▶ **Input data**
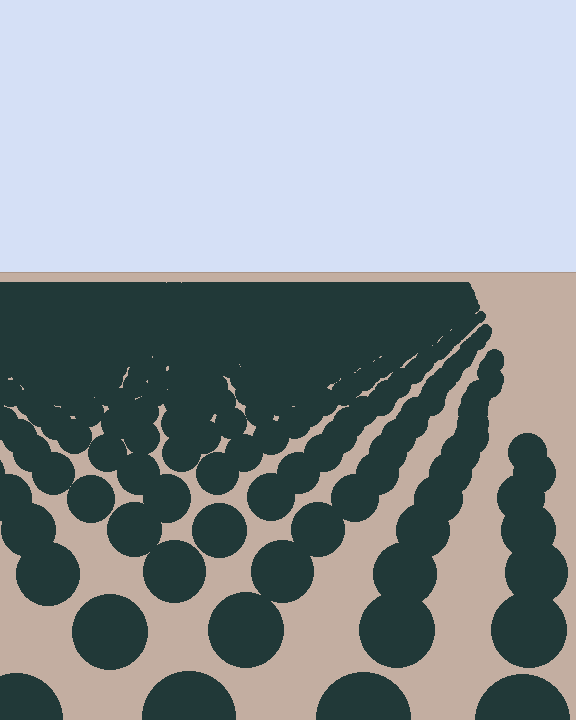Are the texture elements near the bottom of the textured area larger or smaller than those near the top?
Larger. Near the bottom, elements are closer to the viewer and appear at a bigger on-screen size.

==

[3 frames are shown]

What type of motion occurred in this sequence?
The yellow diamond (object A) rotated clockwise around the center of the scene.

...

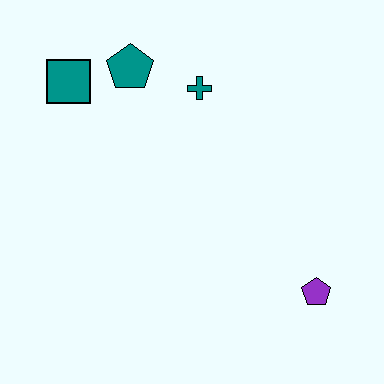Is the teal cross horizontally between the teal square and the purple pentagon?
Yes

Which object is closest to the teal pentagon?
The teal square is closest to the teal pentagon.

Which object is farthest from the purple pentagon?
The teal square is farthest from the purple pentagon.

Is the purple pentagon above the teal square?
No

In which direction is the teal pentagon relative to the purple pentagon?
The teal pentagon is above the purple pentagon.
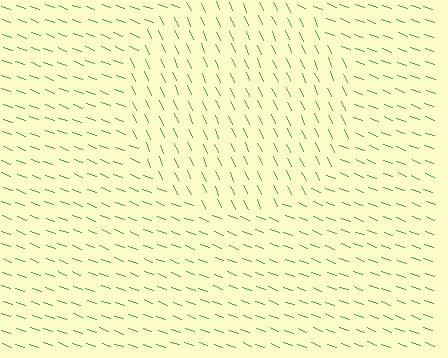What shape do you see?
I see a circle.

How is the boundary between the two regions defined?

▶ **Requirements**
Write out the lines from the one containing "In which direction" down to the one containing "How is the boundary", both included, exactly as they appear. Leave out any pictures.

▶ **Completed exercise**
In which direction is the teal pentagon relative to the purple pentagon?
The teal pentagon is above the purple pentagon.
What shape do you see?
I see a circle.

How is the boundary between the two regions defined?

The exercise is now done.